Aim of the exercise: Set down precisely the lines from the line with "[4 frames are shown]" through the end of the material, inclusive, and no pictures.

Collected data
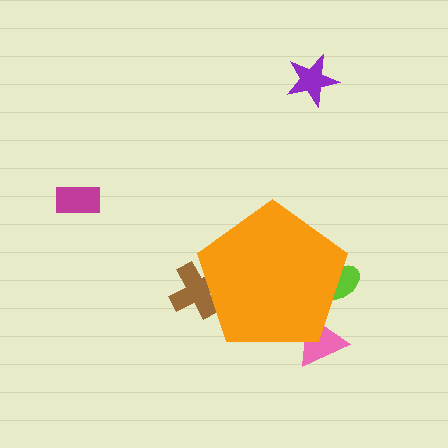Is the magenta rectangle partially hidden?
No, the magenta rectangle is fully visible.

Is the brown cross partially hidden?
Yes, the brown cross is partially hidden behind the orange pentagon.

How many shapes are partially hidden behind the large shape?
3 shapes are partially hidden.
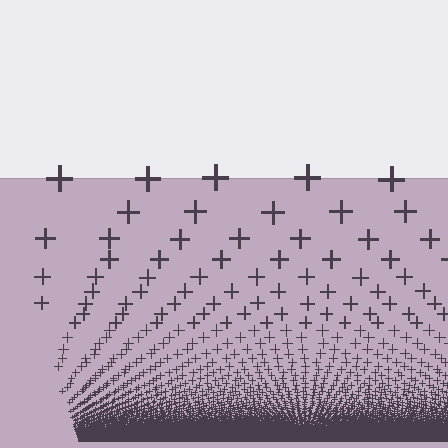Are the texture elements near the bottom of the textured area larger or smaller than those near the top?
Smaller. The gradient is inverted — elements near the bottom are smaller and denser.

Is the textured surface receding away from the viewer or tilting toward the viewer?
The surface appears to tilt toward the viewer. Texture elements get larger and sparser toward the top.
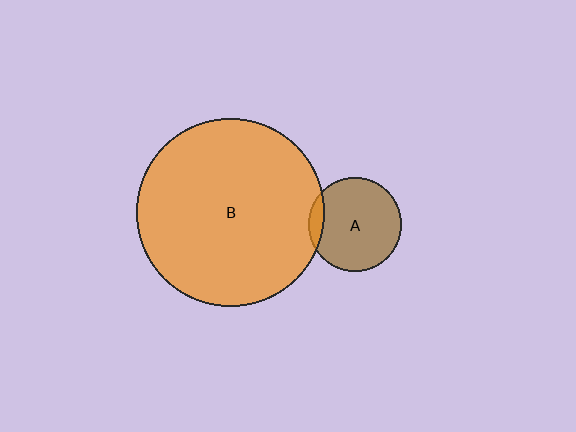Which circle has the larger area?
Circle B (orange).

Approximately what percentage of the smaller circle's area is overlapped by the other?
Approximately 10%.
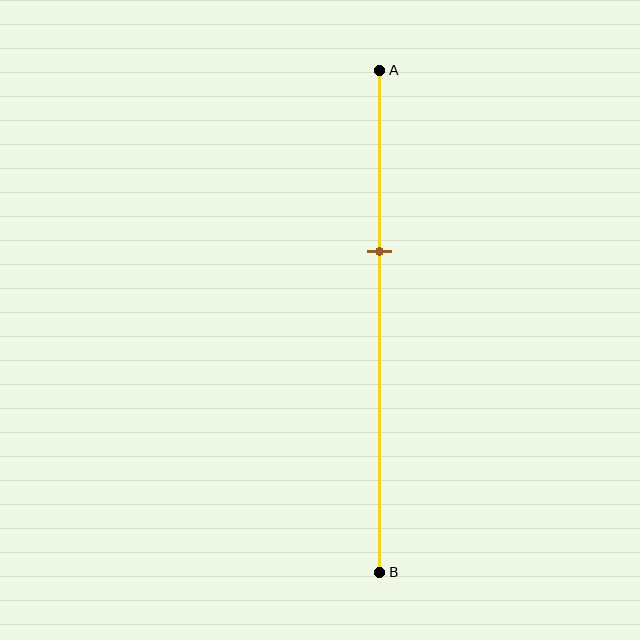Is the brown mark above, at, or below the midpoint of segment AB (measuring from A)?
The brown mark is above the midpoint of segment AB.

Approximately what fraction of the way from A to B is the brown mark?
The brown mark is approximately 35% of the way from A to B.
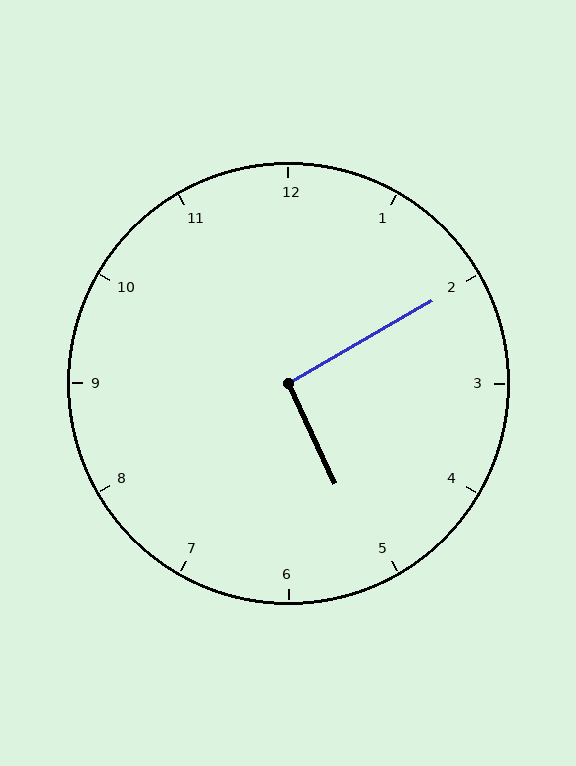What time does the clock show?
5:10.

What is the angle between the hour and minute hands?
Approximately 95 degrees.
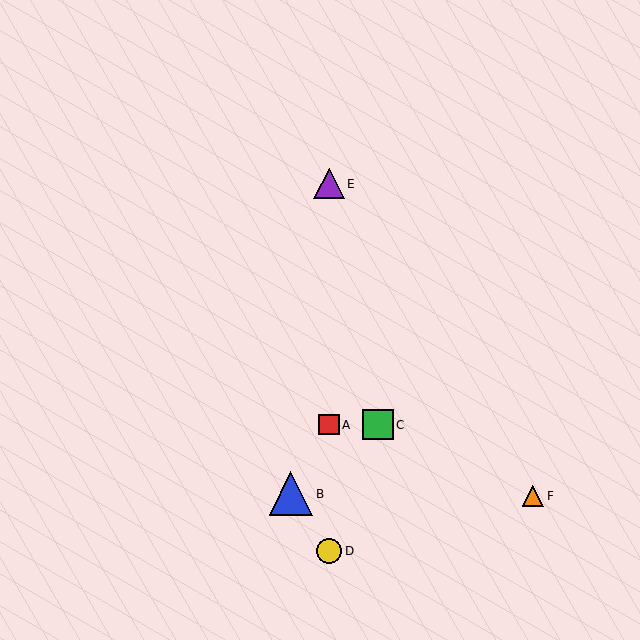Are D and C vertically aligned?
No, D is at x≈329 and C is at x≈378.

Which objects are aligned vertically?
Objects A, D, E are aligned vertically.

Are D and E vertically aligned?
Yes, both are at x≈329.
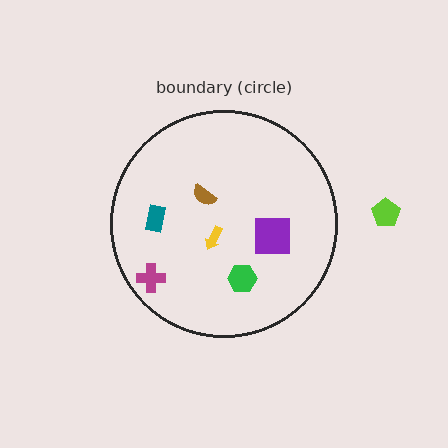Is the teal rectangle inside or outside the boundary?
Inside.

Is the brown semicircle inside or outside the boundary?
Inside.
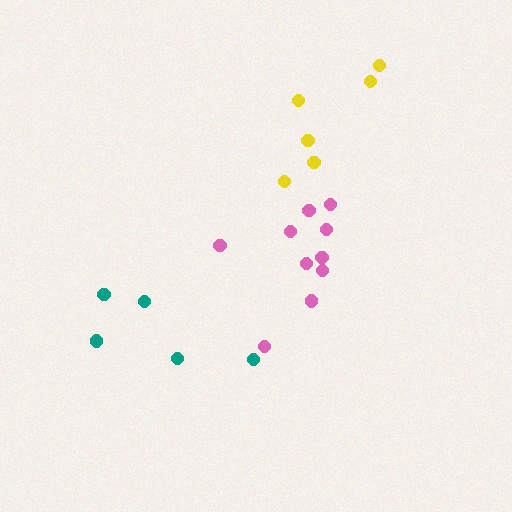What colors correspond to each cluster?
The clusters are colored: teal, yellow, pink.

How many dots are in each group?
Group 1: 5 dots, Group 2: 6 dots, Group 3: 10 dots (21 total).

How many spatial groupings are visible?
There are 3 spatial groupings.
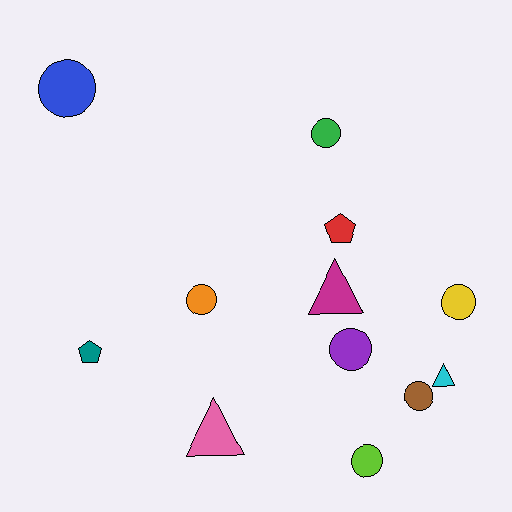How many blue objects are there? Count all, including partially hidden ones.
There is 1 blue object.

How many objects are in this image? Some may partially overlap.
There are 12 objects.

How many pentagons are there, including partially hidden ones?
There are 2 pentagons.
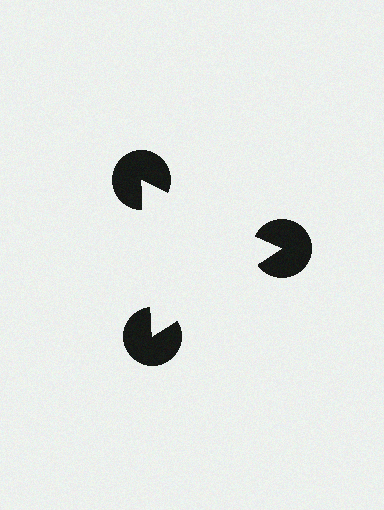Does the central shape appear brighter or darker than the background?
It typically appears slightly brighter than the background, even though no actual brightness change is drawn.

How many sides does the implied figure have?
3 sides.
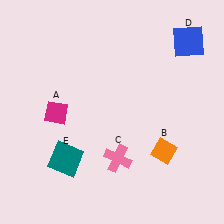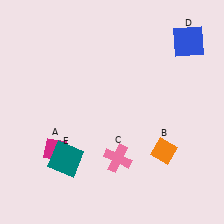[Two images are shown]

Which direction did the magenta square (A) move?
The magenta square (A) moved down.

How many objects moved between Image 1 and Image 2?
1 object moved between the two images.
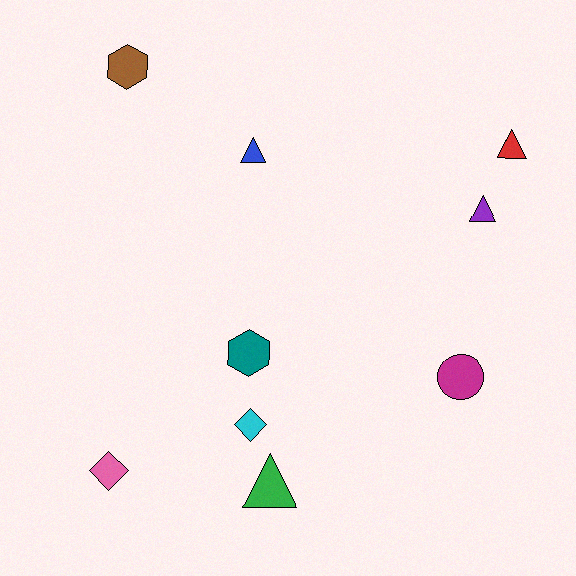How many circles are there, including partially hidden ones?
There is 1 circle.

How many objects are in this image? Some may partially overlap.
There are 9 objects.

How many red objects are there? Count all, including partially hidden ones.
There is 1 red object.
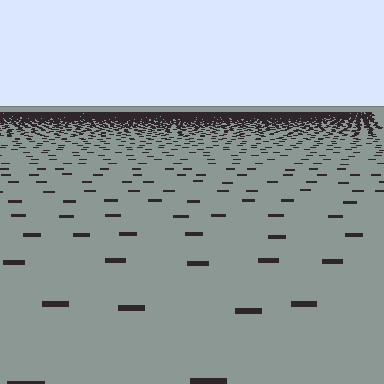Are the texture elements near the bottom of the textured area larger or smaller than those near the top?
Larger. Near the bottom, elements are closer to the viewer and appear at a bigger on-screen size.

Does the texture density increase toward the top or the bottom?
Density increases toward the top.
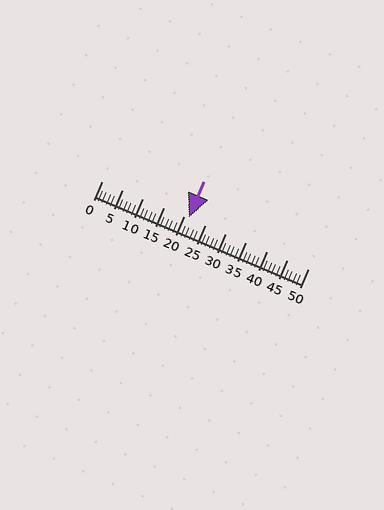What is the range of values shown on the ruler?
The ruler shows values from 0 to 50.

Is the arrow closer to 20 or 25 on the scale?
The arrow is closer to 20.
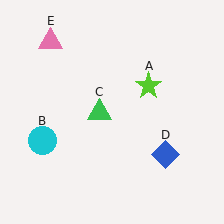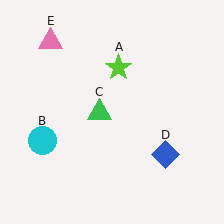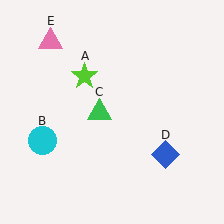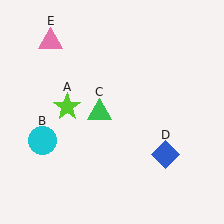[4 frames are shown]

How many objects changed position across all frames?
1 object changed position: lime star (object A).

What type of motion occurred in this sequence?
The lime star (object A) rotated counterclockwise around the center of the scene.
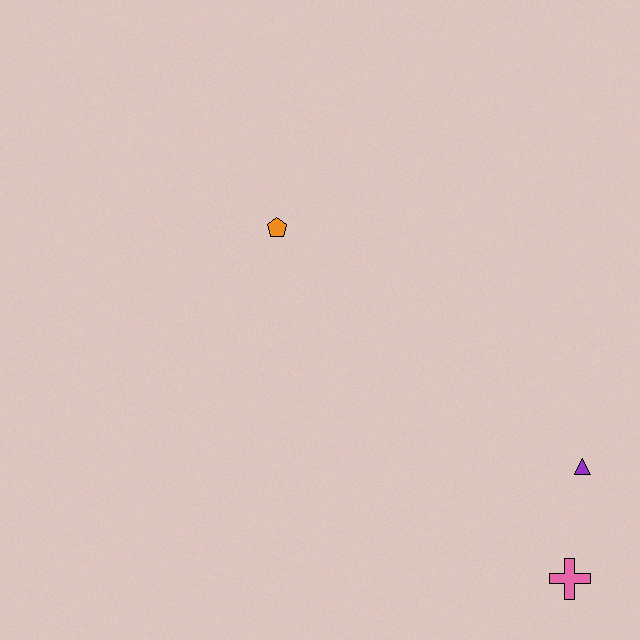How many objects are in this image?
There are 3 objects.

Output below:
[4 frames are shown]

How many objects changed position across all frames?
1 object changed position: lime star (object A).

What type of motion occurred in this sequence?
The lime star (object A) rotated counterclockwise around the center of the scene.
How many objects are in this image?
There are 3 objects.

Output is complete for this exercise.